What the task asks
Copy the rows from the start of the rows through the line containing "0;818;222;1024", keeping the requests, and add -124 to every bounding box coordinate in the answers.

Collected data
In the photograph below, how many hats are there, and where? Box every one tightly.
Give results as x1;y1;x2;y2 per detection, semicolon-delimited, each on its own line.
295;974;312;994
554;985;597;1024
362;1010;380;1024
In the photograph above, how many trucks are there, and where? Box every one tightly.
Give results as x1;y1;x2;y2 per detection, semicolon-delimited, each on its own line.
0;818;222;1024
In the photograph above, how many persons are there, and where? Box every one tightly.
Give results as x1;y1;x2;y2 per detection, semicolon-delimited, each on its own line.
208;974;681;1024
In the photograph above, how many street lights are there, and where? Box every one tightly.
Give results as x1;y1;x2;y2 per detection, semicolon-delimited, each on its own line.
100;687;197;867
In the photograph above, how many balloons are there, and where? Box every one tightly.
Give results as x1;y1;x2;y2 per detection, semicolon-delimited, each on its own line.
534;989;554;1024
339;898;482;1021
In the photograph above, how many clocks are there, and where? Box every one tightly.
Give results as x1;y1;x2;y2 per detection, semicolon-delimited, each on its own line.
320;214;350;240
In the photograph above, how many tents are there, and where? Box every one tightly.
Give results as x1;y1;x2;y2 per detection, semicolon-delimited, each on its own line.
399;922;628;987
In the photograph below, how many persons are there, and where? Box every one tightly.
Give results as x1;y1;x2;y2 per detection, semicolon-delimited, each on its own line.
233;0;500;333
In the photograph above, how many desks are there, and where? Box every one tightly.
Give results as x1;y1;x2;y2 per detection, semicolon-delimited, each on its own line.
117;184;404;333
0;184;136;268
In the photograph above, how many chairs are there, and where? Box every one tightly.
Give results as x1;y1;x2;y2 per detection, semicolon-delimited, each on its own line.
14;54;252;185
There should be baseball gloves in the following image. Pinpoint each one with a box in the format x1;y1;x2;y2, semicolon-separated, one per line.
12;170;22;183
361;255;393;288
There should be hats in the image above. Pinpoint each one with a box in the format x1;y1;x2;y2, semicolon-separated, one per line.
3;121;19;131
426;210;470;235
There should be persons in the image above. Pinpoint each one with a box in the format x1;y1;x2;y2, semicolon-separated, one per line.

Reply
In the photograph below, how many hats are there, and where? Box every one tightly.
Give results as x1;y1;x2;y2 per detection, semicolon-delimited, each on its own line.
171;850;188;870
430;861;473;900
238;886;256;900
In the photograph above, how many trucks are there, and where? Box every one tightly.
Give results as x1;y1;x2;y2 per detection, semicolon-delimited, each on its own line.
-124;694;98;900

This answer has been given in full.